begin

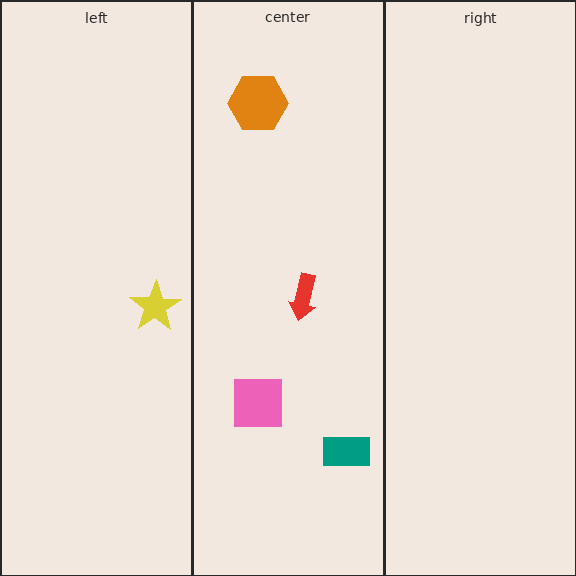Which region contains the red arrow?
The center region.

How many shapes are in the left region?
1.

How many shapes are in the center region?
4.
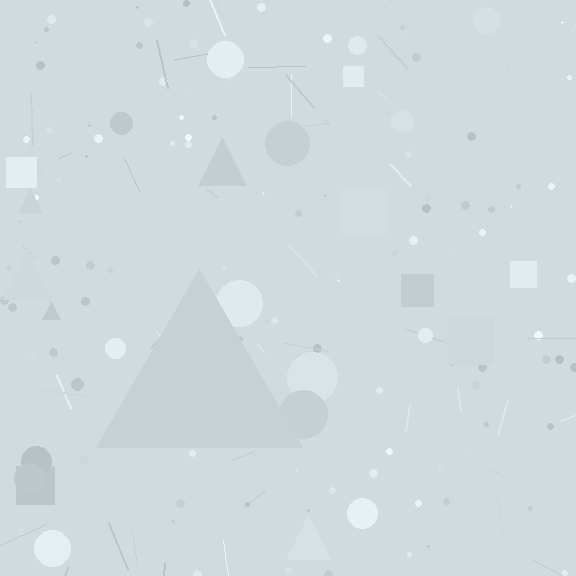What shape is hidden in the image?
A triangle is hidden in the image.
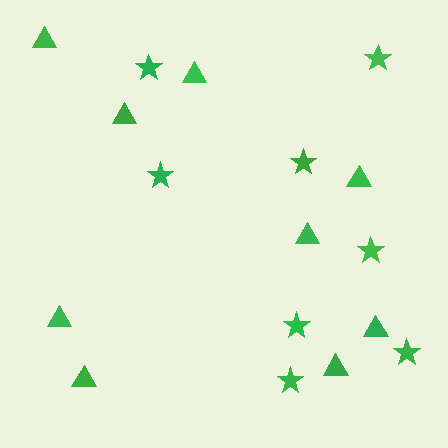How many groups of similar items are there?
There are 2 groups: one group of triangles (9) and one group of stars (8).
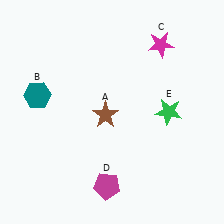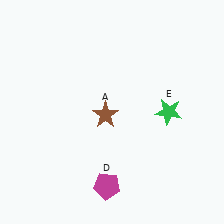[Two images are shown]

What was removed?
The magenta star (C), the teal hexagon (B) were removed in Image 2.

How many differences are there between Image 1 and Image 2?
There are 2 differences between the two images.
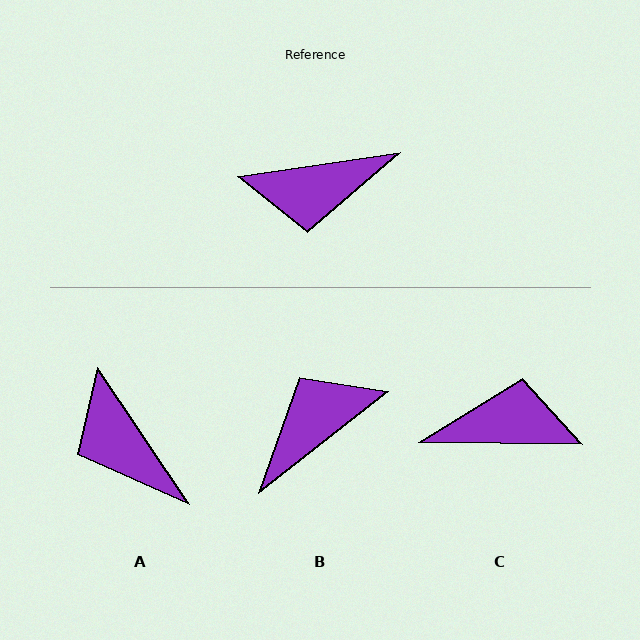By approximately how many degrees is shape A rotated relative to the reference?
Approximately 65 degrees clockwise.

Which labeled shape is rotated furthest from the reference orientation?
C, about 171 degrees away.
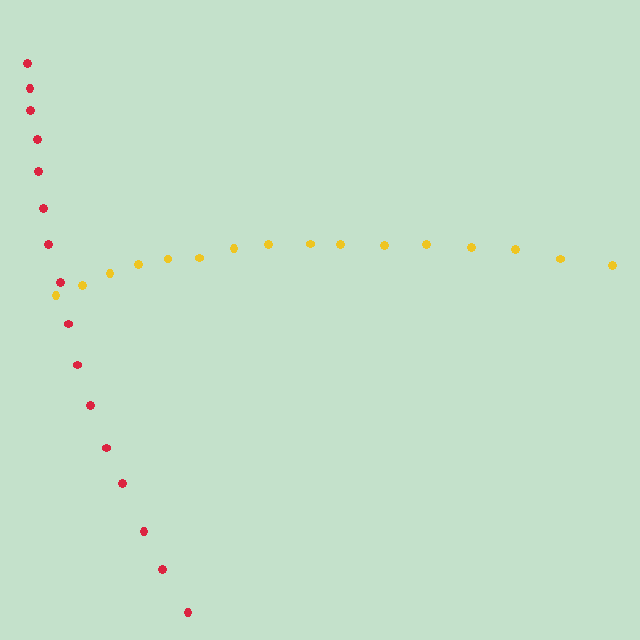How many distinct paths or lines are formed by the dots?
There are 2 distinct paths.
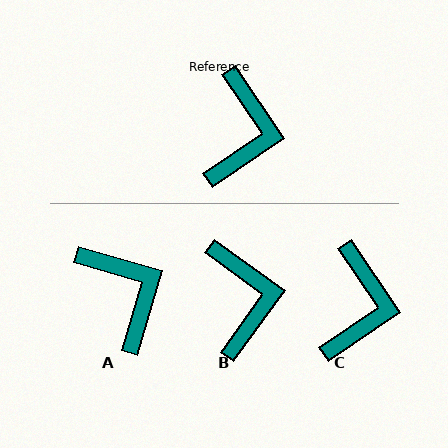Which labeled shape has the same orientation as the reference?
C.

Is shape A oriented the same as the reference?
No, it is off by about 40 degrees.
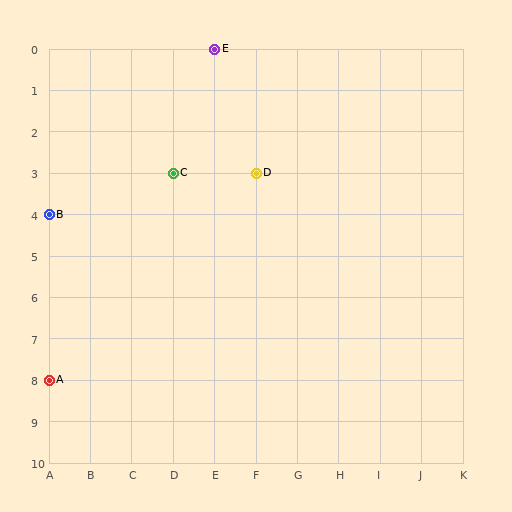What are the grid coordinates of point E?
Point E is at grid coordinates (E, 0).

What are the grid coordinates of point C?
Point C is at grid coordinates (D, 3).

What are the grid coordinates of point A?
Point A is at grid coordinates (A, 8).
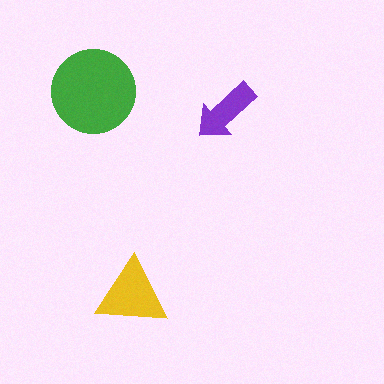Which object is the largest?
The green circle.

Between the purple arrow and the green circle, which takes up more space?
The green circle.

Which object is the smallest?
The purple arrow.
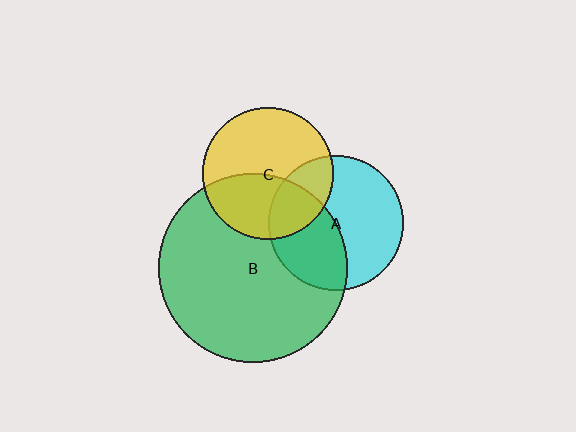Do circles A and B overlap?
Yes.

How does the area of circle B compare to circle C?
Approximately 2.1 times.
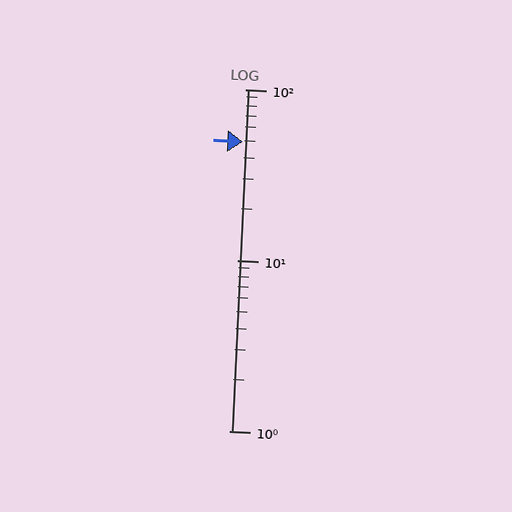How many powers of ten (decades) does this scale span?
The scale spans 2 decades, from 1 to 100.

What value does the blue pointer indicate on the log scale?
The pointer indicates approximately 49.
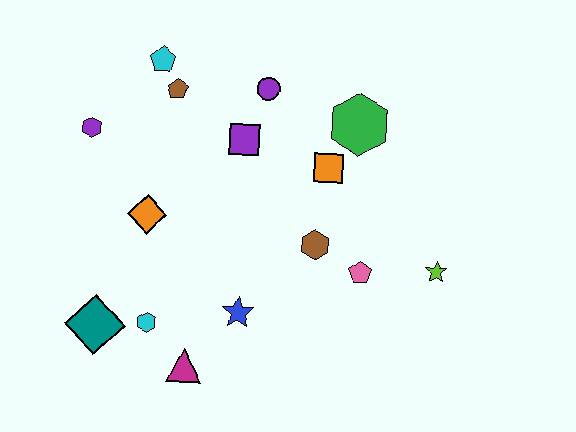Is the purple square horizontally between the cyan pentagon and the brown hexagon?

end

_Problem statement_:
Excluding the pictures, reproduce every entry exactly as given.

_Finished answer_:
Which region contains the red arrow?
The center region.

How many shapes are in the left region?
1.

How many shapes are in the center region?
4.
What shape is hidden in the image?
A triangle is hidden in the image.
How many groups of similar items are there?
There are 2 groups: one group of triangles (9) and one group of stars (8).
[Two images are shown]

What was removed?
The magenta star (C), the teal hexagon (B) were removed in Image 2.

How many differences are there between Image 1 and Image 2?
There are 2 differences between the two images.
By approximately how many degrees is shape A rotated relative to the reference?
Approximately 65 degrees clockwise.

Which labeled shape is rotated furthest from the reference orientation?
C, about 171 degrees away.
How many distinct paths or lines are formed by the dots?
There are 2 distinct paths.
Which labeled shape has the same orientation as the reference?
C.

Is shape A oriented the same as the reference?
No, it is off by about 40 degrees.
What are the grid coordinates of point E?
Point E is at grid coordinates (E, 0).

What are the grid coordinates of point C?
Point C is at grid coordinates (D, 3).

What are the grid coordinates of point A?
Point A is at grid coordinates (A, 8).
Which object is the largest?
The green circle.

Between the purple arrow and the green circle, which takes up more space?
The green circle.

Which object is the smallest?
The purple arrow.
Do circles A and B overlap?
Yes.

How does the area of circle B compare to circle C?
Approximately 2.1 times.
How many powers of ten (decades) does this scale span?
The scale spans 2 decades, from 1 to 100.

What value does the blue pointer indicate on the log scale?
The pointer indicates approximately 49.
Is the purple square horizontally between the cyan pentagon and the brown hexagon?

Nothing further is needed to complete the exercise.